What is required
Retype exactly the lines that start at the line with "Is the magenta" and end at the final line, both included, and leave out every picture.

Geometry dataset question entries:
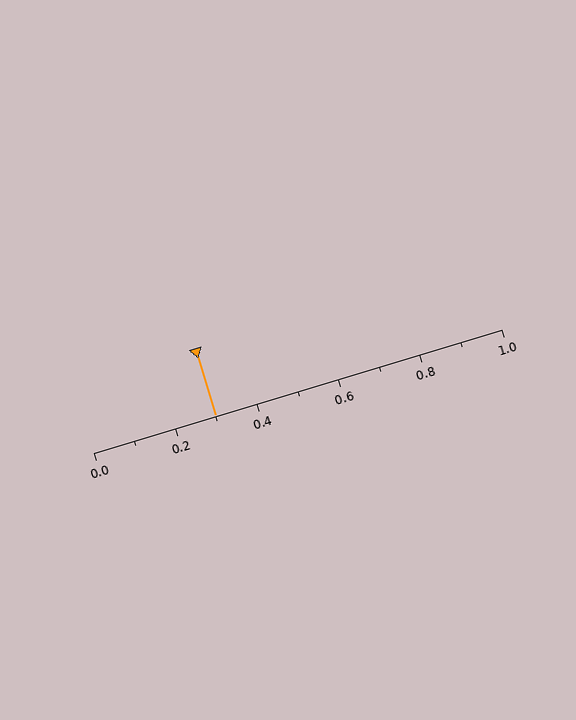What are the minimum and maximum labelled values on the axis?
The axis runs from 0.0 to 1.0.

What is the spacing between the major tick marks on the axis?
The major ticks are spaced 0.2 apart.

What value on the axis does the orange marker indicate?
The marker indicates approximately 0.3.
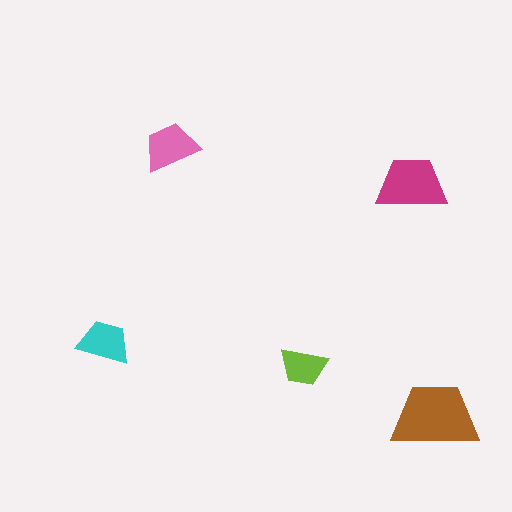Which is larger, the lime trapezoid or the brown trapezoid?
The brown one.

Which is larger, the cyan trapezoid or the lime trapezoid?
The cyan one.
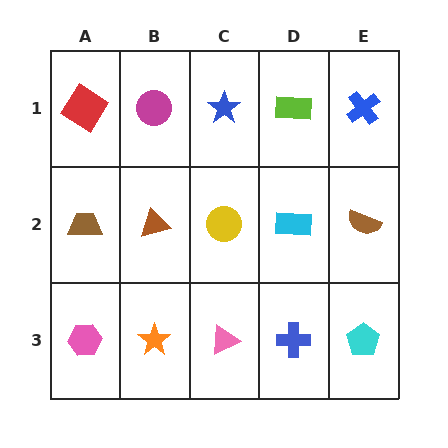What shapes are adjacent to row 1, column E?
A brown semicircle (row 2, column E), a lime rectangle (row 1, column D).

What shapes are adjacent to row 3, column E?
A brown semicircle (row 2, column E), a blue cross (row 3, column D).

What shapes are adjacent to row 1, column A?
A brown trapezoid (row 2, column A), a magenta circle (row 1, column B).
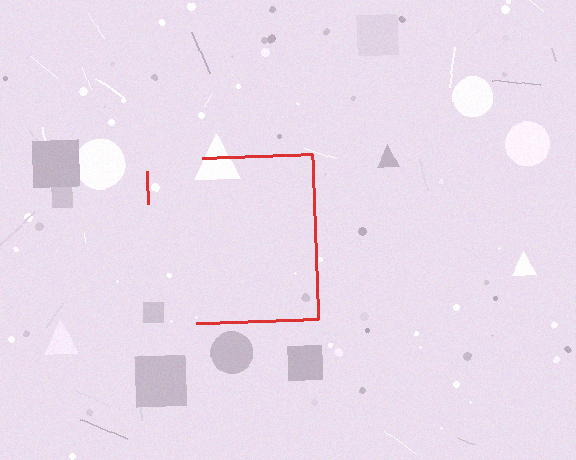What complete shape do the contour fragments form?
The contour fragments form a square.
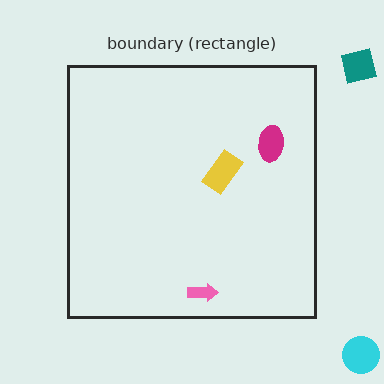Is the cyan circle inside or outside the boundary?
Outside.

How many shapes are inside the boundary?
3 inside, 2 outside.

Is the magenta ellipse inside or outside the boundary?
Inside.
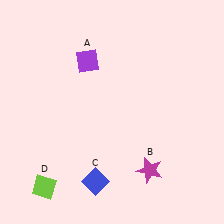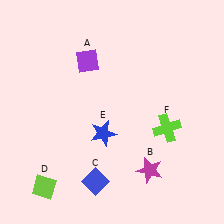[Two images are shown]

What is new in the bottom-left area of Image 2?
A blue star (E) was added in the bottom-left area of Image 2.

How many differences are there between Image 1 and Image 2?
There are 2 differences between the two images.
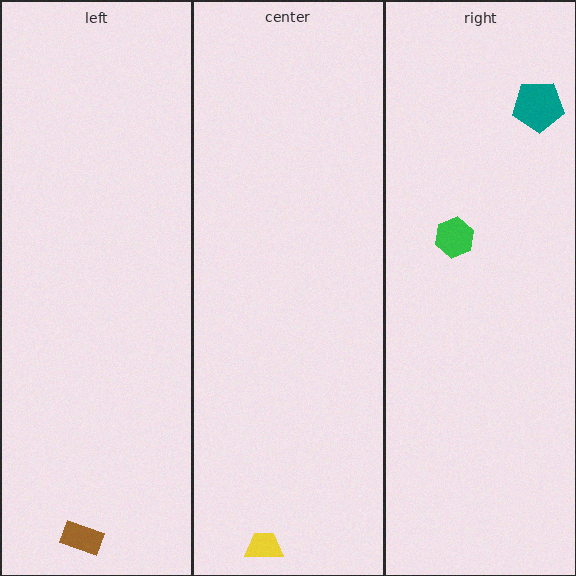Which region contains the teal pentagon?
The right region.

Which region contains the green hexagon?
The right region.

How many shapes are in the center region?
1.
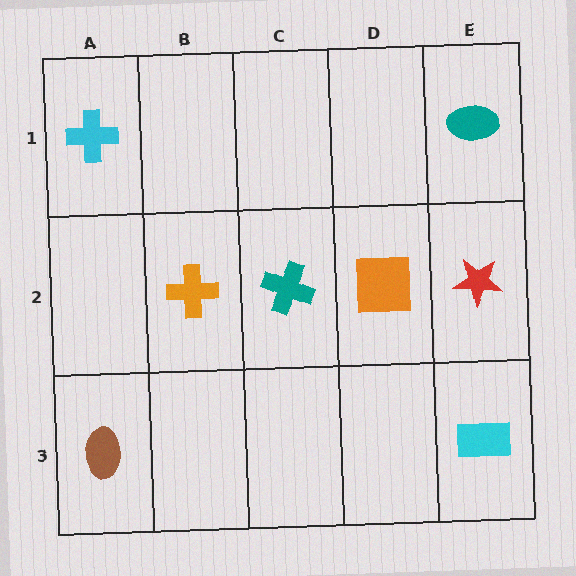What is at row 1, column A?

The result
Is the magenta ellipse inside or outside the boundary?
Inside.
[Two images are shown]

What is new in the bottom-left area of Image 2?
A blue star (E) was added in the bottom-left area of Image 2.

How many differences are there between Image 1 and Image 2?
There are 2 differences between the two images.
Which region contains the teal pentagon?
The right region.

Which region contains the green hexagon?
The right region.

How many shapes are in the center region?
1.
What is at row 1, column A?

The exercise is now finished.